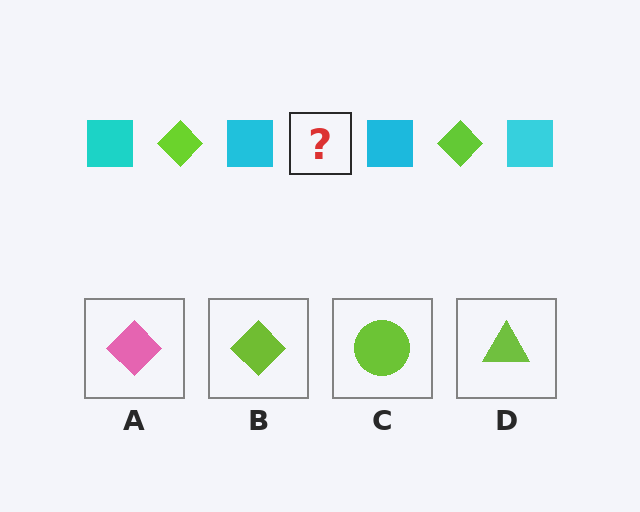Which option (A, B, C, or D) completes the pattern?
B.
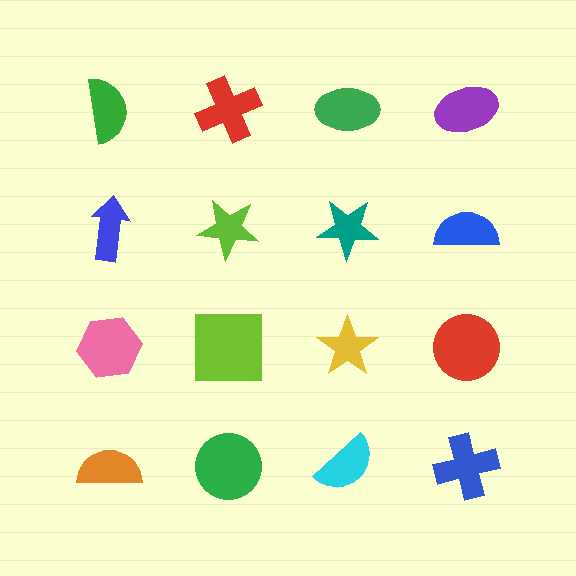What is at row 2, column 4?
A blue semicircle.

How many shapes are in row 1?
4 shapes.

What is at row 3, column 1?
A pink hexagon.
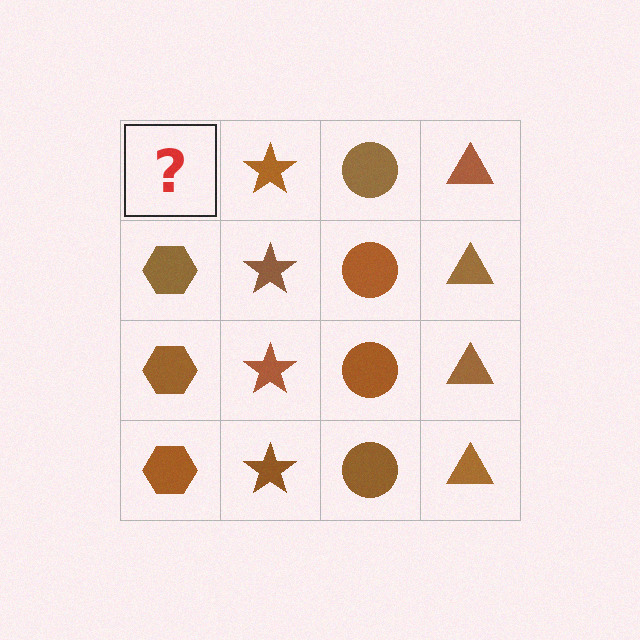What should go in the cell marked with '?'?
The missing cell should contain a brown hexagon.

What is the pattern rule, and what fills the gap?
The rule is that each column has a consistent shape. The gap should be filled with a brown hexagon.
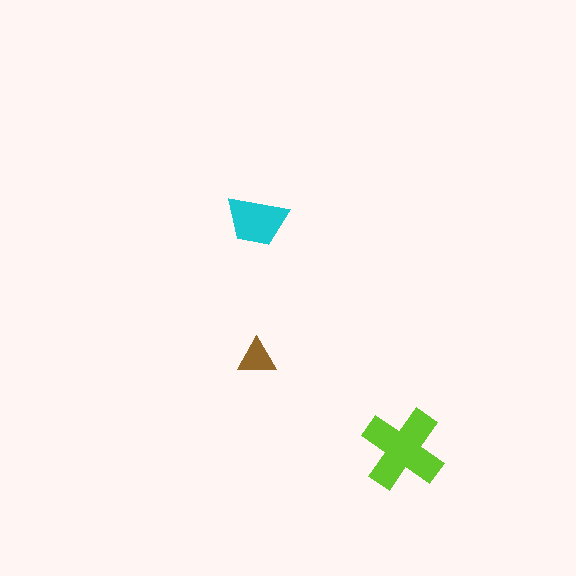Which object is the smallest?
The brown triangle.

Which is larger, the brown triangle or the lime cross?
The lime cross.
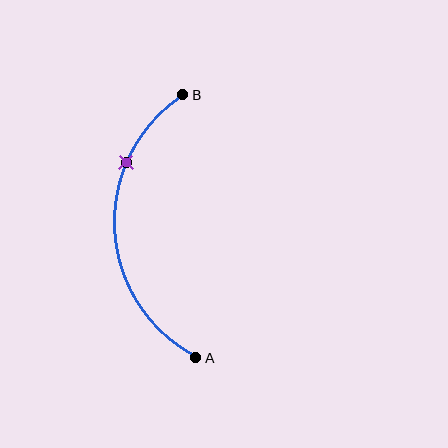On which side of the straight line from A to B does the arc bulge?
The arc bulges to the left of the straight line connecting A and B.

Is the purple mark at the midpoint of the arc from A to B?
No. The purple mark lies on the arc but is closer to endpoint B. The arc midpoint would be at the point on the curve equidistant along the arc from both A and B.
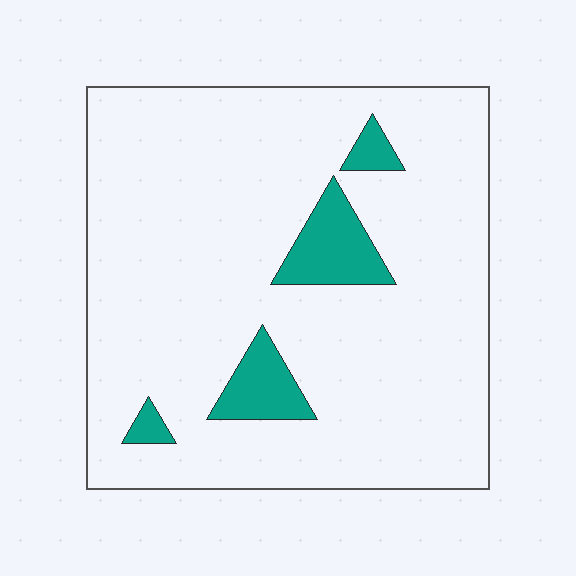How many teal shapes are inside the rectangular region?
4.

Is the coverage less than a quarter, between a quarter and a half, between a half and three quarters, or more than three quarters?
Less than a quarter.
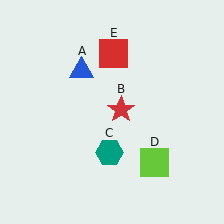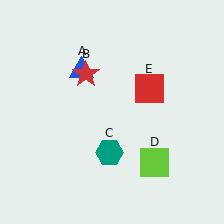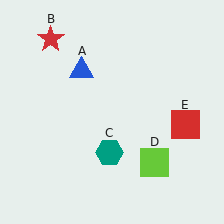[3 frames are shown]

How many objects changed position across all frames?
2 objects changed position: red star (object B), red square (object E).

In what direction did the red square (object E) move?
The red square (object E) moved down and to the right.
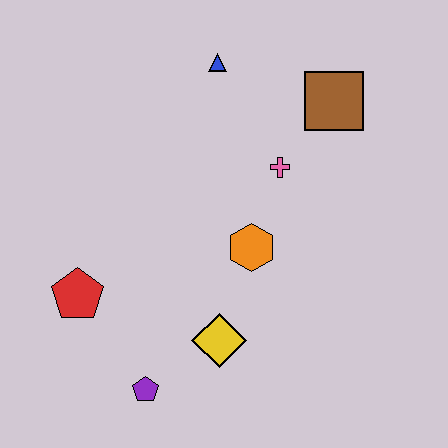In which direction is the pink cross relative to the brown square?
The pink cross is below the brown square.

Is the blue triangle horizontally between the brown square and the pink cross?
No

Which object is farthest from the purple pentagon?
The brown square is farthest from the purple pentagon.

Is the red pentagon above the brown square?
No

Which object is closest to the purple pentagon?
The yellow diamond is closest to the purple pentagon.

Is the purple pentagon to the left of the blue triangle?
Yes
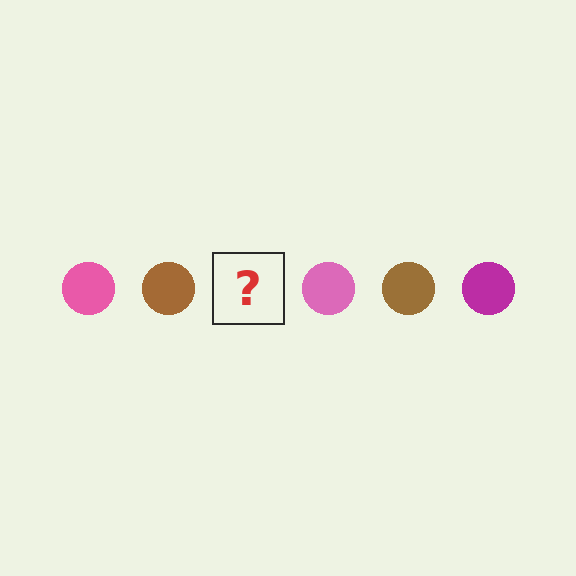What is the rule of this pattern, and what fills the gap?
The rule is that the pattern cycles through pink, brown, magenta circles. The gap should be filled with a magenta circle.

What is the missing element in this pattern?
The missing element is a magenta circle.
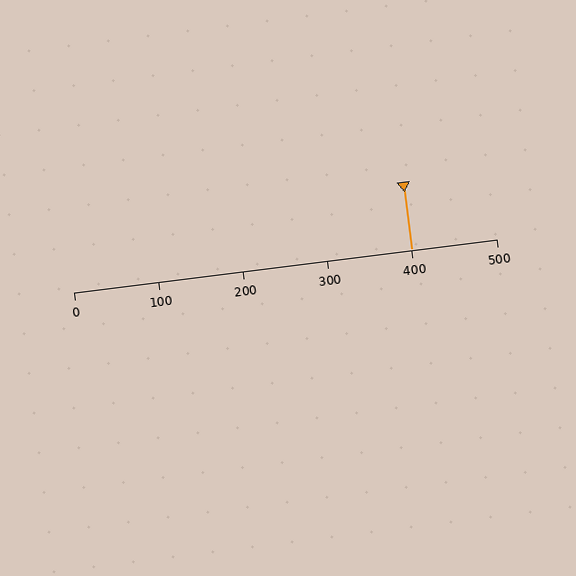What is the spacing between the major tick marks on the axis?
The major ticks are spaced 100 apart.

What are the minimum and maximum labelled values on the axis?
The axis runs from 0 to 500.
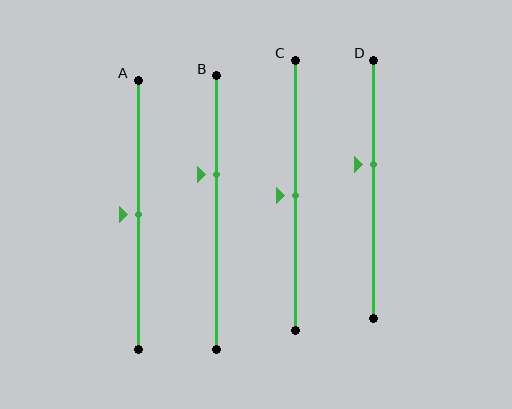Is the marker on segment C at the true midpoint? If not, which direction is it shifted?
Yes, the marker on segment C is at the true midpoint.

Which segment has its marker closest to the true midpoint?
Segment A has its marker closest to the true midpoint.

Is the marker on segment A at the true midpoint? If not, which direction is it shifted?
Yes, the marker on segment A is at the true midpoint.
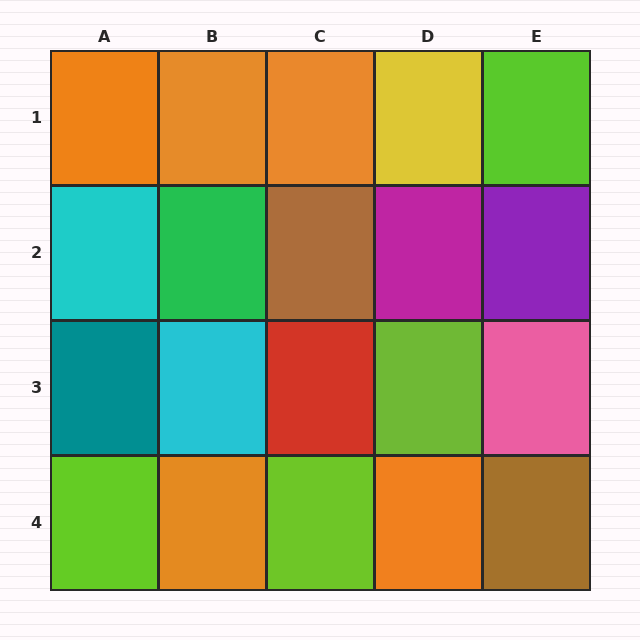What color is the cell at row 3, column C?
Red.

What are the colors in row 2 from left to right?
Cyan, green, brown, magenta, purple.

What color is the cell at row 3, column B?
Cyan.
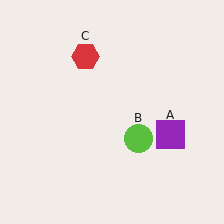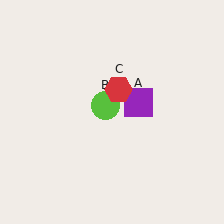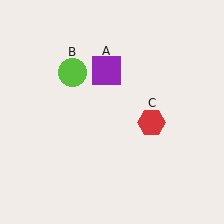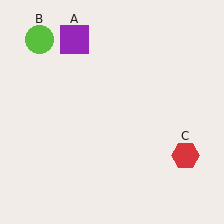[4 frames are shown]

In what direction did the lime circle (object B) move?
The lime circle (object B) moved up and to the left.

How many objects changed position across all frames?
3 objects changed position: purple square (object A), lime circle (object B), red hexagon (object C).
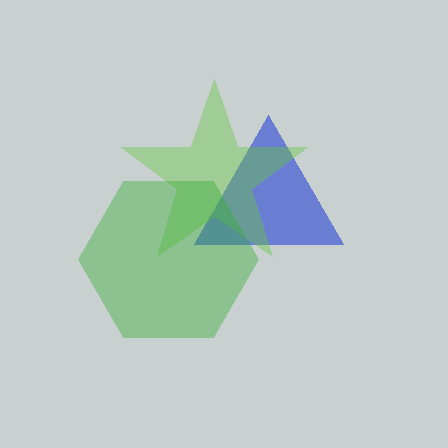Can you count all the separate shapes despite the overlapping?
Yes, there are 3 separate shapes.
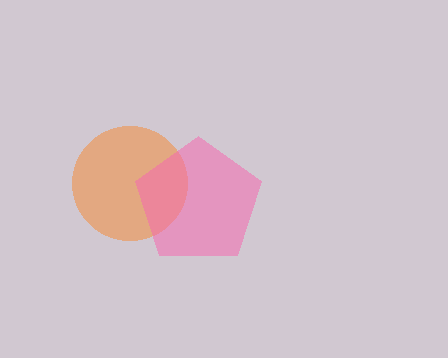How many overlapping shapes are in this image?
There are 2 overlapping shapes in the image.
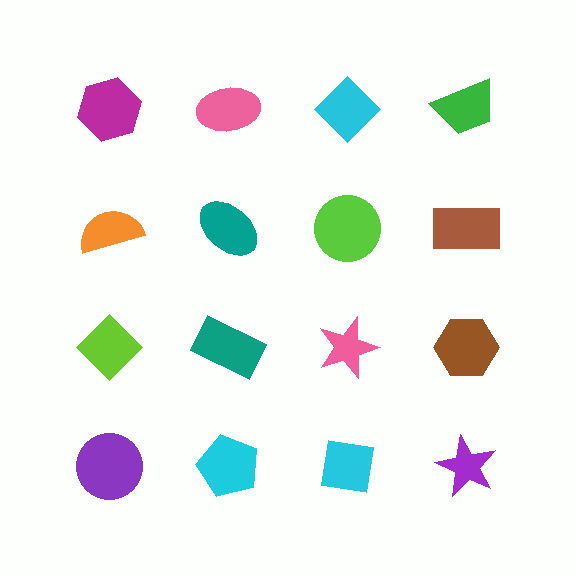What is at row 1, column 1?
A magenta hexagon.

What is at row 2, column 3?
A lime circle.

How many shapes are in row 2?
4 shapes.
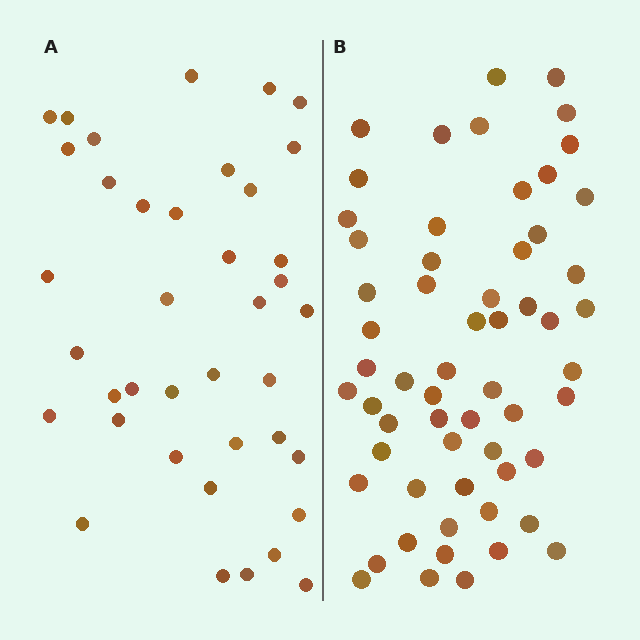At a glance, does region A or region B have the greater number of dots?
Region B (the right region) has more dots.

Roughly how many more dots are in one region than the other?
Region B has approximately 20 more dots than region A.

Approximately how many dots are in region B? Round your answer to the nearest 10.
About 60 dots. (The exact count is 59, which rounds to 60.)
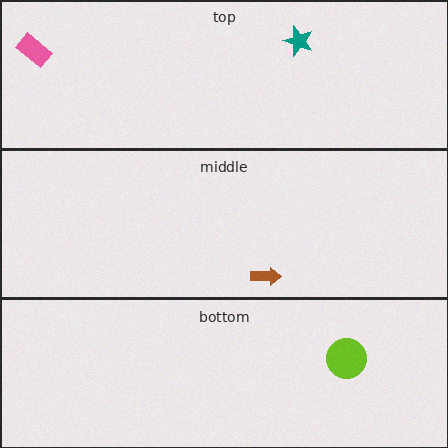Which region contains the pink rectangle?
The top region.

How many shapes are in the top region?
2.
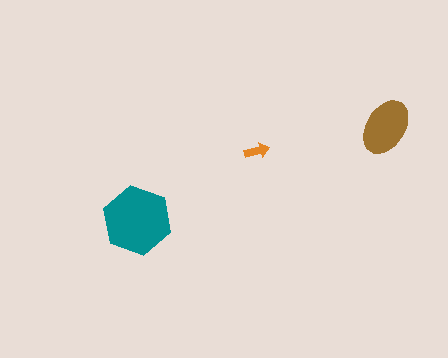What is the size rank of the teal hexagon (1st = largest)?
1st.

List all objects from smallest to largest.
The orange arrow, the brown ellipse, the teal hexagon.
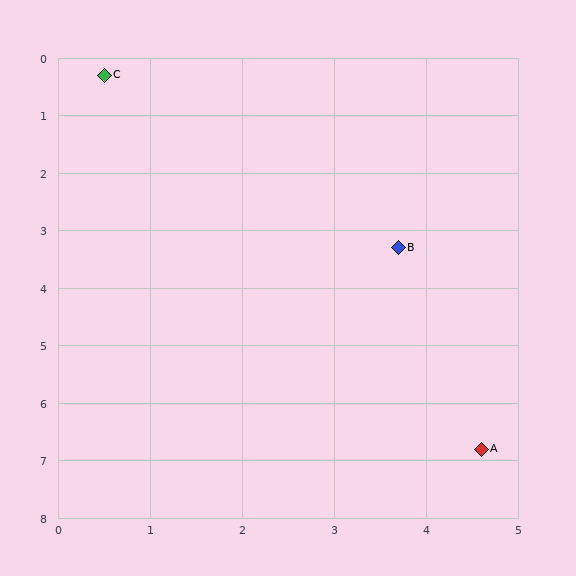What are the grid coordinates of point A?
Point A is at approximately (4.6, 6.8).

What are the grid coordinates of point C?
Point C is at approximately (0.5, 0.3).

━━━━━━━━━━━━━━━━━━━━

> [What the task requires] From the material above, reproduce everything verbatim except the pictures.

> [Answer below]
Which option (A, B, C, or D) completes the pattern?
B.
What is at row 2, column 4?
A blue semicircle.

How many shapes are in row 1?
4 shapes.

What is at row 3, column 1?
A pink hexagon.
What should go in the cell marked with '?'?
The missing cell should contain a brown hexagon.

What is the pattern rule, and what fills the gap?
The rule is that each column has a consistent shape. The gap should be filled with a brown hexagon.
Which object is the smallest?
The brown triangle.

Which is larger, the brown triangle or the lime cross?
The lime cross.
On which side of the straight line from A to B does the arc bulge?
The arc bulges to the left of the straight line connecting A and B.

Is the purple mark at the midpoint of the arc from A to B?
No. The purple mark lies on the arc but is closer to endpoint B. The arc midpoint would be at the point on the curve equidistant along the arc from both A and B.
How many teal shapes are inside the rectangular region?
4.

Is the coverage less than a quarter, between a quarter and a half, between a half and three quarters, or more than three quarters?
Less than a quarter.
[3 frames are shown]

How many objects changed position across all frames?
2 objects changed position: red star (object B), red square (object E).

In what direction did the red square (object E) move?
The red square (object E) moved down and to the right.
In which direction is the pink cross relative to the brown square?
The pink cross is below the brown square.

Is the blue triangle horizontally between the brown square and the pink cross?
No

Which object is farthest from the purple pentagon?
The brown square is farthest from the purple pentagon.

Is the red pentagon above the brown square?
No

Which object is closest to the purple pentagon?
The yellow diamond is closest to the purple pentagon.

Is the purple pentagon to the left of the blue triangle?
Yes
What is the rule of this pattern, and what fills the gap?
The rule is that the pattern cycles through pink, brown, magenta circles. The gap should be filled with a magenta circle.

What is the missing element in this pattern?
The missing element is a magenta circle.
What is the spacing between the major tick marks on the axis?
The major ticks are spaced 100 apart.

What are the minimum and maximum labelled values on the axis?
The axis runs from 0 to 500.
Is the marker on segment C at the true midpoint? If not, which direction is it shifted?
Yes, the marker on segment C is at the true midpoint.

Which segment has its marker closest to the true midpoint?
Segment A has its marker closest to the true midpoint.

Is the marker on segment A at the true midpoint? If not, which direction is it shifted?
Yes, the marker on segment A is at the true midpoint.
What color is the cell at row 3, column C?
Red.

What are the colors in row 2 from left to right?
Cyan, green, brown, magenta, purple.

What color is the cell at row 3, column B?
Cyan.
[4 frames are shown]

In what direction did the lime circle (object B) move?
The lime circle (object B) moved up and to the left.

How many objects changed position across all frames?
3 objects changed position: purple square (object A), lime circle (object B), red hexagon (object C).
Can you count all the separate shapes despite the overlapping?
Yes, there are 3 separate shapes.
How many overlapping shapes are in this image?
There are 2 overlapping shapes in the image.
What is at row 1, column 1?
A magenta hexagon.

What is at row 2, column 3?
A lime circle.

How many shapes are in row 2?
4 shapes.
At a glance, does region A or region B have the greater number of dots?
Region B (the right region) has more dots.

Roughly how many more dots are in one region than the other?
Region B has approximately 20 more dots than region A.

Approximately how many dots are in region B? Round your answer to the nearest 10.
About 60 dots. (The exact count is 59, which rounds to 60.)
Which region contains the pink rectangle?
The top region.

How many shapes are in the top region?
2.
What is the size rank of the teal hexagon (1st = largest)?
1st.

List all objects from smallest to largest.
The orange arrow, the brown ellipse, the teal hexagon.
What are the grid coordinates of point A?
Point A is at approximately (4.6, 6.8).

What are the grid coordinates of point C?
Point C is at approximately (0.5, 0.3).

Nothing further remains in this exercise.